» Task details:
In full and without alteration, give the listing again.

>> BEGIN Recorded data

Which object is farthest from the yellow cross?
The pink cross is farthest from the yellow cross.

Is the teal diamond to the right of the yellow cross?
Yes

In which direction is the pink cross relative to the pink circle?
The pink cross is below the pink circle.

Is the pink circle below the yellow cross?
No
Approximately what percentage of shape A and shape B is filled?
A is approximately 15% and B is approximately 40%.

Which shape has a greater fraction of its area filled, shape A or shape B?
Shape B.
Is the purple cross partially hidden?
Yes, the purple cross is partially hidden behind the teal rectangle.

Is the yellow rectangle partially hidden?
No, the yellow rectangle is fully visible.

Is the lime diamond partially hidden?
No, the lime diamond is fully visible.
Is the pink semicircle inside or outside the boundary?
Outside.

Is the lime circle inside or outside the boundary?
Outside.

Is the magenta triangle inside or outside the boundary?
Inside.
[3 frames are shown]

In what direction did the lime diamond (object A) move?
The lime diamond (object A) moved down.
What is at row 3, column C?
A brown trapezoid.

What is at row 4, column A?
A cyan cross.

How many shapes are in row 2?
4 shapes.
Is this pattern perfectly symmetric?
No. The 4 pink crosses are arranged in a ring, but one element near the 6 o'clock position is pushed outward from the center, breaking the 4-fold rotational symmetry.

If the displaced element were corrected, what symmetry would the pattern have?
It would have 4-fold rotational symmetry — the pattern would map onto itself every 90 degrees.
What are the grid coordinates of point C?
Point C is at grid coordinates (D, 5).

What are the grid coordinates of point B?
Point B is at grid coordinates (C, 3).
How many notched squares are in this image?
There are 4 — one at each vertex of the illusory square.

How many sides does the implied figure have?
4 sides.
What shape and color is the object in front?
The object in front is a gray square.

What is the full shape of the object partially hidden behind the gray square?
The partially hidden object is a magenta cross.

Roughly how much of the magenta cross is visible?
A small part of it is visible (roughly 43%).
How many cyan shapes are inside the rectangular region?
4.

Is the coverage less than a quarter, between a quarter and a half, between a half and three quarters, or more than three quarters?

>> END Recorded data

» Finished exercise:
Which object is farthest from the yellow cross?
The pink cross is farthest from the yellow cross.

Is the teal diamond to the right of the yellow cross?
Yes

In which direction is the pink cross relative to the pink circle?
The pink cross is below the pink circle.

Is the pink circle below the yellow cross?
No
Approximately what percentage of shape A and shape B is filled?
A is approximately 15% and B is approximately 40%.

Which shape has a greater fraction of its area filled, shape A or shape B?
Shape B.
Is the purple cross partially hidden?
Yes, the purple cross is partially hidden behind the teal rectangle.

Is the yellow rectangle partially hidden?
No, the yellow rectangle is fully visible.

Is the lime diamond partially hidden?
No, the lime diamond is fully visible.
Is the pink semicircle inside or outside the boundary?
Outside.

Is the lime circle inside or outside the boundary?
Outside.

Is the magenta triangle inside or outside the boundary?
Inside.
[3 frames are shown]

In what direction did the lime diamond (object A) move?
The lime diamond (object A) moved down.
What is at row 3, column C?
A brown trapezoid.

What is at row 4, column A?
A cyan cross.

How many shapes are in row 2?
4 shapes.
Is this pattern perfectly symmetric?
No. The 4 pink crosses are arranged in a ring, but one element near the 6 o'clock position is pushed outward from the center, breaking the 4-fold rotational symmetry.

If the displaced element were corrected, what symmetry would the pattern have?
It would have 4-fold rotational symmetry — the pattern would map onto itself every 90 degrees.
What are the grid coordinates of point C?
Point C is at grid coordinates (D, 5).

What are the grid coordinates of point B?
Point B is at grid coordinates (C, 3).
How many notched squares are in this image?
There are 4 — one at each vertex of the illusory square.

How many sides does the implied figure have?
4 sides.
What shape and color is the object in front?
The object in front is a gray square.

What is the full shape of the object partially hidden behind the gray square?
The partially hidden object is a magenta cross.

Roughly how much of the magenta cross is visible?
A small part of it is visible (roughly 43%).
How many cyan shapes are inside the rectangular region?
4.

Is the coverage less than a quarter, between a quarter and a half, between a half and three quarters, or more than three quarters?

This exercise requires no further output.